Records from a data collection
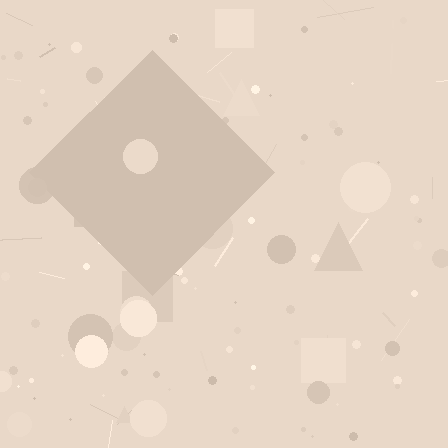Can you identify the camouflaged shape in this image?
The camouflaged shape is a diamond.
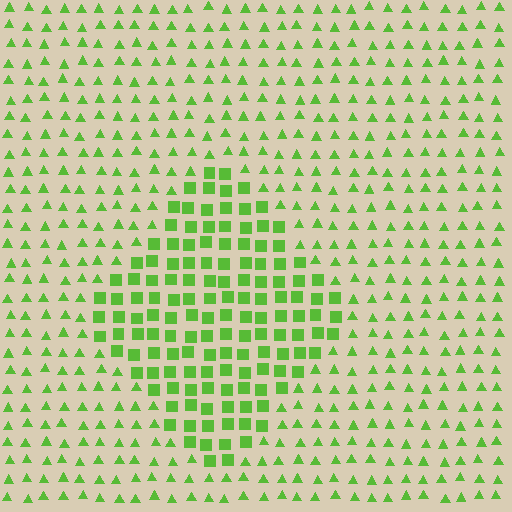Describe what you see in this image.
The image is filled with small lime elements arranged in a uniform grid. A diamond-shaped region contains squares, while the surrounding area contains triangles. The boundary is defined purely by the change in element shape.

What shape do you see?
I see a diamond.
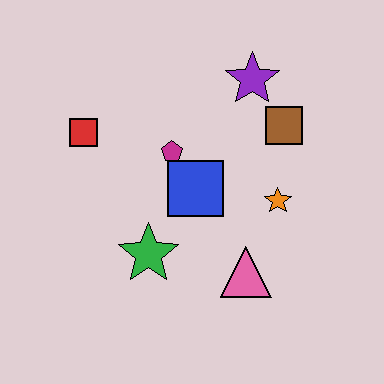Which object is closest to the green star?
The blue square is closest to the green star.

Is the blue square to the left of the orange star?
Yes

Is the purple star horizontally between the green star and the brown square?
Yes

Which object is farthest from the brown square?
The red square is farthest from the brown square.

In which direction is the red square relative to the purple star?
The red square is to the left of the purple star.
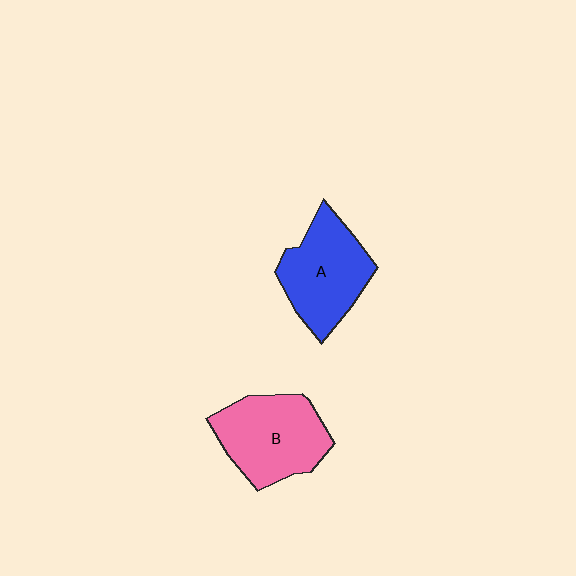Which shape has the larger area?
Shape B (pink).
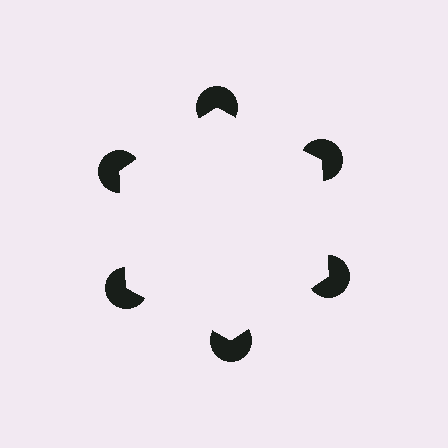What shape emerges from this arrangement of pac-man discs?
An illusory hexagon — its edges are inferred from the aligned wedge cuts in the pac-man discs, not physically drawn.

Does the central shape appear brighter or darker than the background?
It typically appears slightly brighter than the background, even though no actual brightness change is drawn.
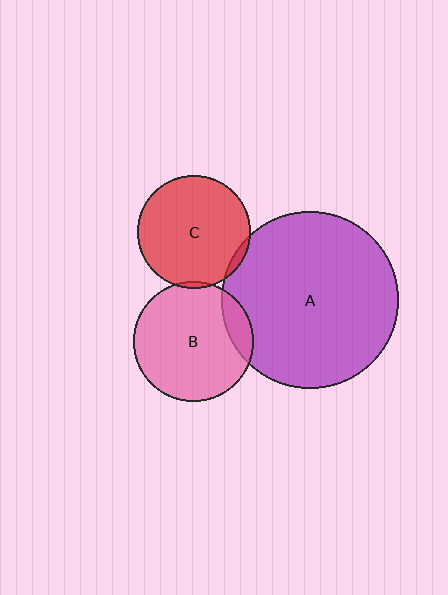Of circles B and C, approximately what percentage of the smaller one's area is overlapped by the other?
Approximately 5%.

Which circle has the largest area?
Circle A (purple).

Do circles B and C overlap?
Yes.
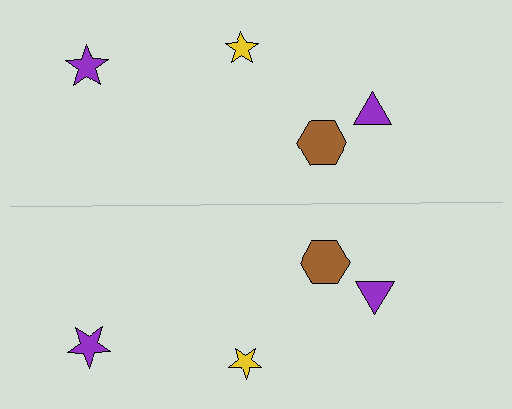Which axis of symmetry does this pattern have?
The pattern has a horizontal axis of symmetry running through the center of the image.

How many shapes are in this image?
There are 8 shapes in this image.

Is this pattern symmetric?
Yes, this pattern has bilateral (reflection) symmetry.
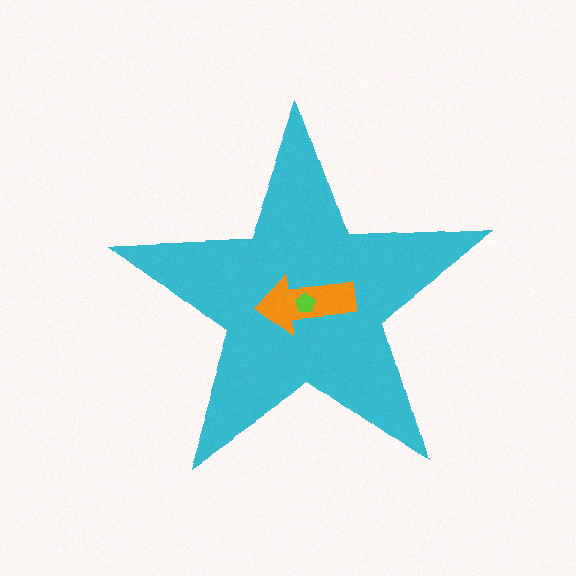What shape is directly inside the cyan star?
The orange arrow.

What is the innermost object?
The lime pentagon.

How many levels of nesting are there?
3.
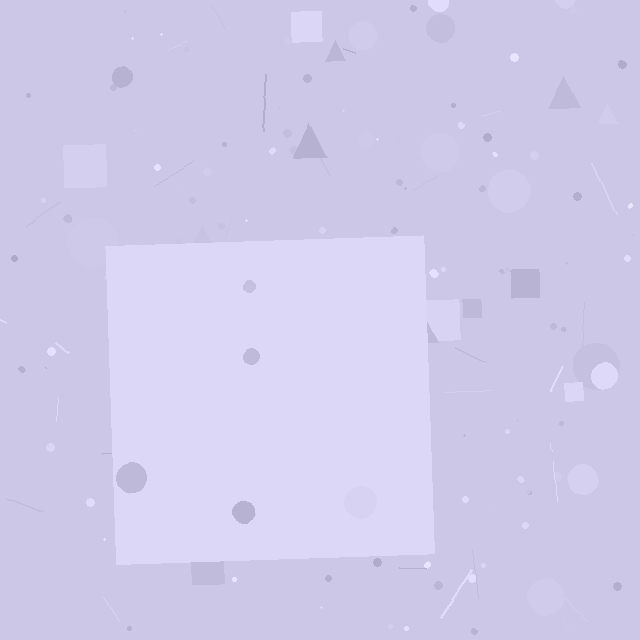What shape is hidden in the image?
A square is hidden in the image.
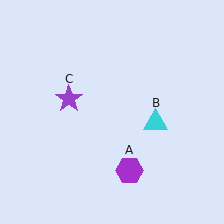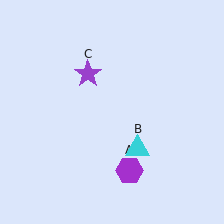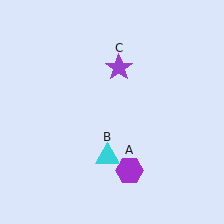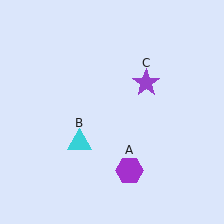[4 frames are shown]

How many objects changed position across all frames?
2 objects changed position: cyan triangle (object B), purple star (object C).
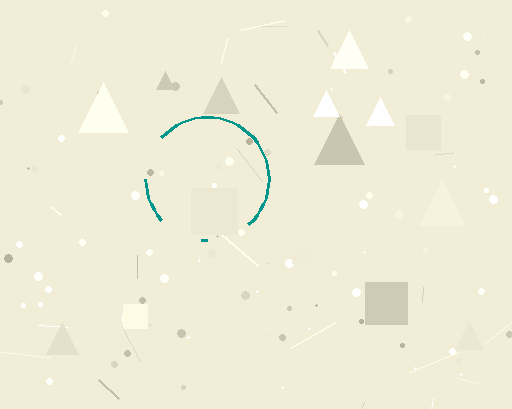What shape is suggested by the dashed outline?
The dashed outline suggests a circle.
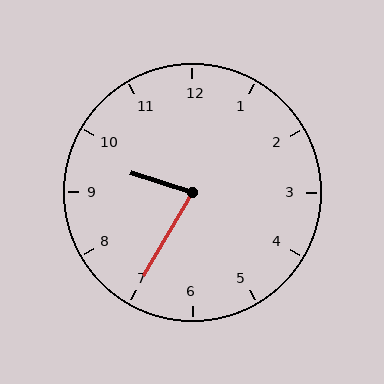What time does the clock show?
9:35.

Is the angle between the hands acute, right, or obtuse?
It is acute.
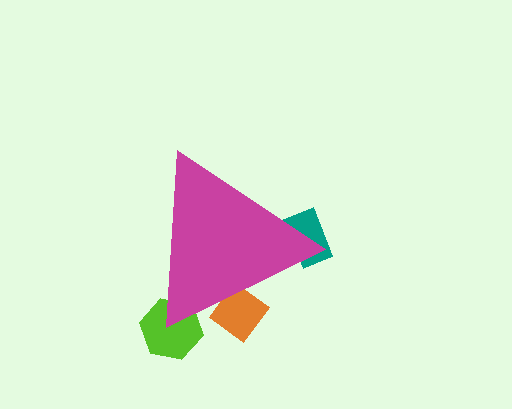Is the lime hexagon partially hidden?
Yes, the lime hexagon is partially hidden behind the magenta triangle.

...

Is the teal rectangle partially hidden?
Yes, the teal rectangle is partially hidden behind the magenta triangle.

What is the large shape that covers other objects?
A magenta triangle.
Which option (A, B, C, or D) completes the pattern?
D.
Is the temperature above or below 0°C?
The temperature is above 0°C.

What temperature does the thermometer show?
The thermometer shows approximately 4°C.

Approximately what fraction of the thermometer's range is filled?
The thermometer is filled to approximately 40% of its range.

OBJECTIVE: Only the lines from the one with "Can you identify" through the one with "[4 frames are shown]" belong in your copy; retype them exactly and drop any pictures.

THE REPLY:
Can you identify the camouflaged shape in this image?
The camouflaged shape is a diamond.
Describe what you see in this image.
The image is filled with small lime elements arranged in a uniform grid. A diamond-shaped region contains squares, while the surrounding area contains triangles. The boundary is defined purely by the change in element shape.

What shape do you see?
I see a diamond.
Which object is closest to the green star?
The blue square is closest to the green star.

Is the blue square to the left of the orange star?
Yes

Is the purple star horizontally between the green star and the brown square?
Yes

Which object is farthest from the brown square?
The red square is farthest from the brown square.

In which direction is the red square relative to the purple star?
The red square is to the left of the purple star.
Which shape has the larger area?
Shape B (pink).
What shape emerges from this arrangement of pac-man discs?
An illusory hexagon — its edges are inferred from the aligned wedge cuts in the pac-man discs, not physically drawn.

Does the central shape appear brighter or darker than the background?
It typically appears slightly brighter than the background, even though no actual brightness change is drawn.
Of circles B and C, approximately what percentage of the smaller one's area is overlapped by the other?
Approximately 5%.

Which circle has the largest area?
Circle A (purple).

Do circles B and C overlap?
Yes.
Which axis of symmetry does this pattern have?
The pattern has a horizontal axis of symmetry running through the center of the image.

How many shapes are in this image?
There are 8 shapes in this image.

Is this pattern symmetric?
Yes, this pattern has bilateral (reflection) symmetry.
What shape is directly inside the cyan star?
The orange arrow.

What is the innermost object?
The lime pentagon.

How many levels of nesting are there?
3.
What shape is hidden in the image?
A square is hidden in the image.
[4 frames are shown]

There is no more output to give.